==== Given entries ====
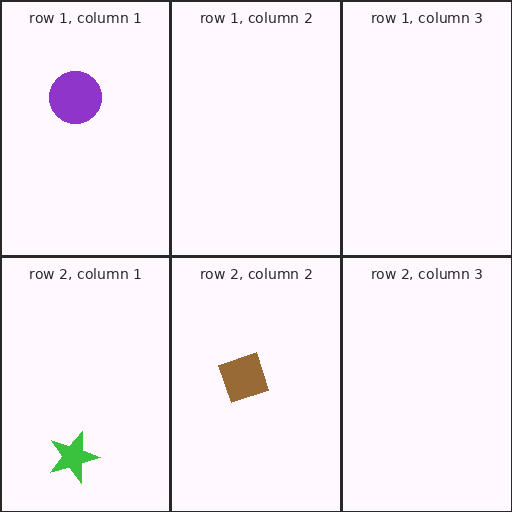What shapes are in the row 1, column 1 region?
The purple circle.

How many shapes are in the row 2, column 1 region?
1.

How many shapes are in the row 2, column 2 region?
1.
====
A faithful copy is required of the lines from the one with "How many shapes are in the row 2, column 1" through the last line of the data; please add nothing.

How many shapes are in the row 2, column 1 region?
1.

How many shapes are in the row 2, column 2 region?
1.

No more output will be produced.